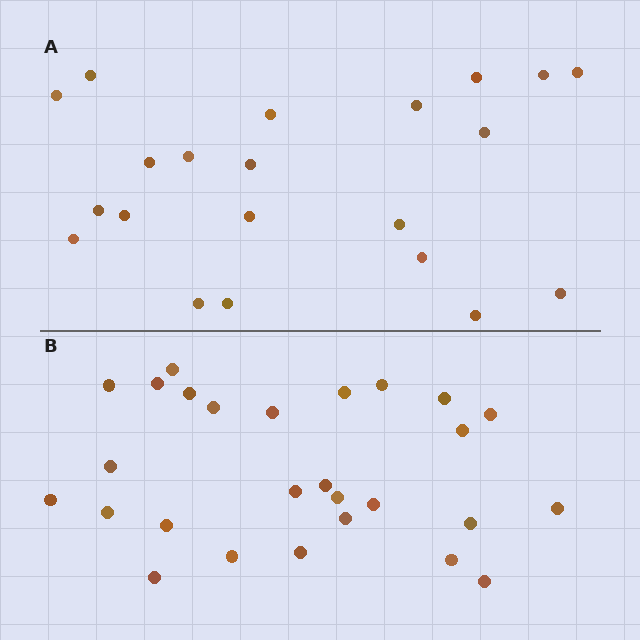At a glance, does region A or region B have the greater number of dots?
Region B (the bottom region) has more dots.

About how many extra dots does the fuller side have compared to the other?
Region B has about 6 more dots than region A.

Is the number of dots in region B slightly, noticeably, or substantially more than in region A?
Region B has noticeably more, but not dramatically so. The ratio is roughly 1.3 to 1.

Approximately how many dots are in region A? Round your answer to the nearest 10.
About 20 dots. (The exact count is 21, which rounds to 20.)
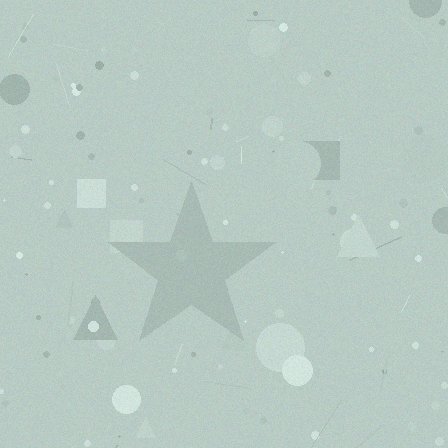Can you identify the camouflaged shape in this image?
The camouflaged shape is a star.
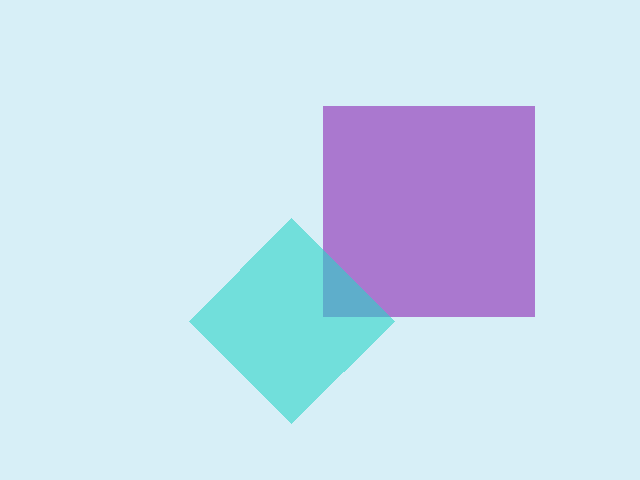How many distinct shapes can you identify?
There are 2 distinct shapes: a purple square, a cyan diamond.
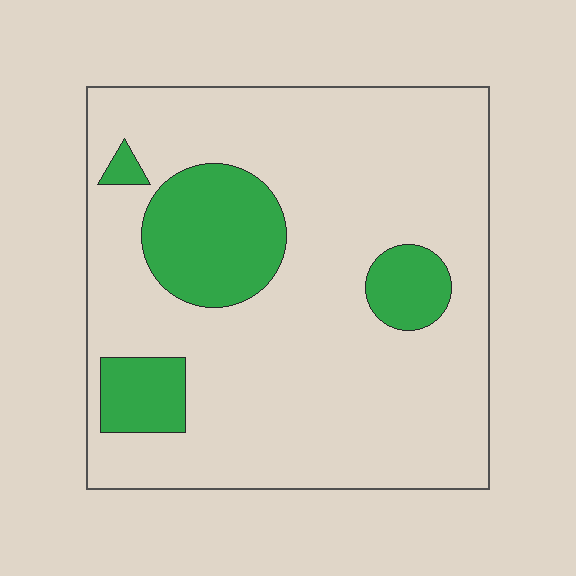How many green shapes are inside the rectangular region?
4.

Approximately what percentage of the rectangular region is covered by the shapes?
Approximately 20%.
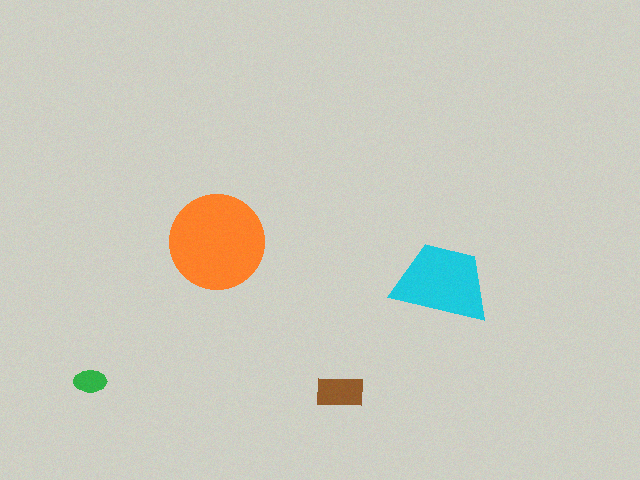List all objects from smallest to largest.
The green ellipse, the brown rectangle, the cyan trapezoid, the orange circle.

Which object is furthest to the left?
The green ellipse is leftmost.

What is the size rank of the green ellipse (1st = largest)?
4th.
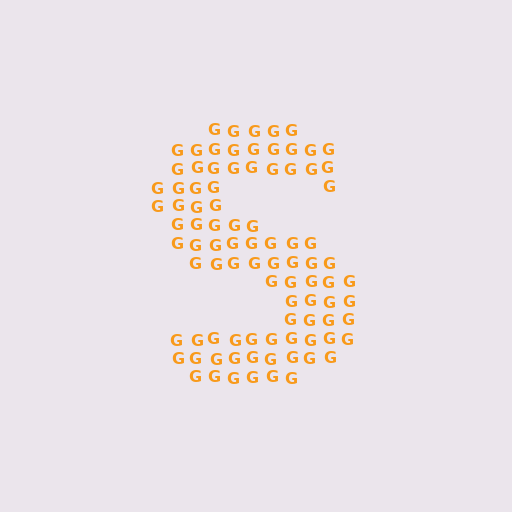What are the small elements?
The small elements are letter G's.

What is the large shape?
The large shape is the letter S.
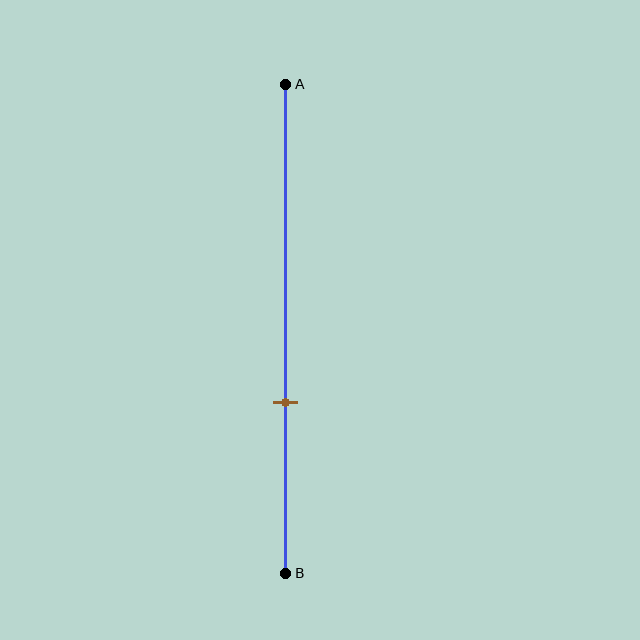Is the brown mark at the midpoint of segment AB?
No, the mark is at about 65% from A, not at the 50% midpoint.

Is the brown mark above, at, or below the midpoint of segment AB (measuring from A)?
The brown mark is below the midpoint of segment AB.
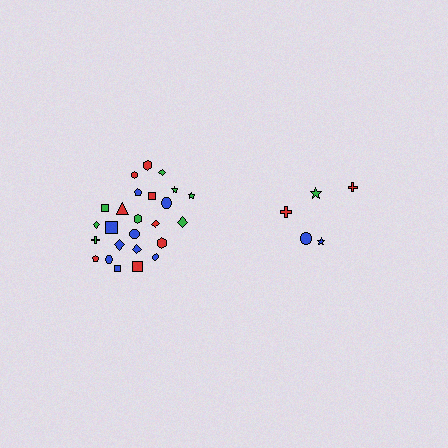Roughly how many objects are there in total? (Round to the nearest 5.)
Roughly 30 objects in total.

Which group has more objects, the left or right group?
The left group.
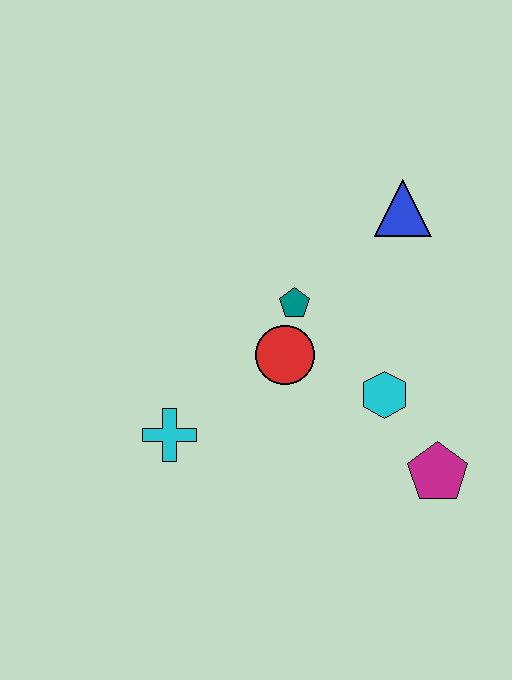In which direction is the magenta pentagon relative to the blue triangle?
The magenta pentagon is below the blue triangle.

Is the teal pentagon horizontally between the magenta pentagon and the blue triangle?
No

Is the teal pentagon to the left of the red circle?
No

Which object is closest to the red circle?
The teal pentagon is closest to the red circle.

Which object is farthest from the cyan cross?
The blue triangle is farthest from the cyan cross.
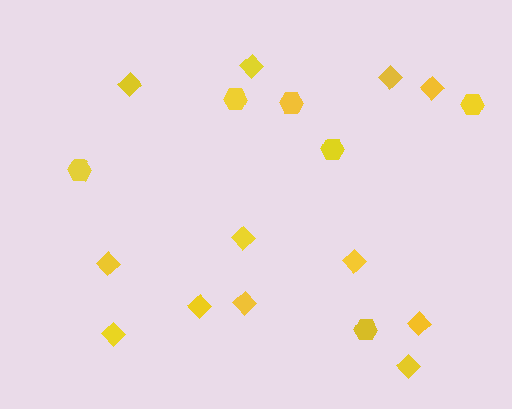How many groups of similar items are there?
There are 2 groups: one group of diamonds (12) and one group of hexagons (6).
══════
# [THE TASK]
Make an exact copy of the whole listing, but don't bring over any pictures.

# [FULL RESPONSE]
At a glance, does region A or region B have the greater number of dots?
Region B (the bottom region) has more dots.

About how many extra dots does the fuller side have compared to the other?
Region B has about 6 more dots than region A.

Is the number of dots in region B slightly, noticeably, or substantially more than in region A?
Region B has noticeably more, but not dramatically so. The ratio is roughly 1.3 to 1.

Approximately how many dots are in region A? Round your answer to the nearest 10.
About 20 dots. (The exact count is 21, which rounds to 20.)
Can you identify the camouflaged shape in this image?
The camouflaged shape is a star.
How many distinct shapes can you identify?
There are 2 distinct shapes: a purple square, a cyan diamond.
How many green shapes are inside the rectangular region?
4.

Approximately what percentage of the rectangular region is covered by the shapes?
Approximately 20%.
List all objects from smallest to largest.
The green ellipse, the brown rectangle, the cyan trapezoid, the orange circle.

Which object is furthest to the left?
The green ellipse is leftmost.

What is the size rank of the green ellipse (1st = largest)?
4th.
What are the small elements?
The small elements are letter G's.

What is the large shape?
The large shape is the letter S.
Is the brown mark at the midpoint of segment AB?
No, the mark is at about 65% from A, not at the 50% midpoint.

Is the brown mark above, at, or below the midpoint of segment AB (measuring from A)?
The brown mark is below the midpoint of segment AB.
Roughly how many objects are there in total? (Round to the nearest 5.)
Roughly 30 objects in total.

Which group has more objects, the left or right group?
The left group.
In which direction is the magenta pentagon relative to the blue triangle?
The magenta pentagon is below the blue triangle.

Is the teal pentagon horizontally between the magenta pentagon and the blue triangle?
No

Is the teal pentagon to the left of the red circle?
No

Which object is closest to the red circle?
The teal pentagon is closest to the red circle.

Which object is farthest from the cyan cross?
The blue triangle is farthest from the cyan cross.
How many groups of similar items are there?
There are 2 groups: one group of diamonds (12) and one group of hexagons (6).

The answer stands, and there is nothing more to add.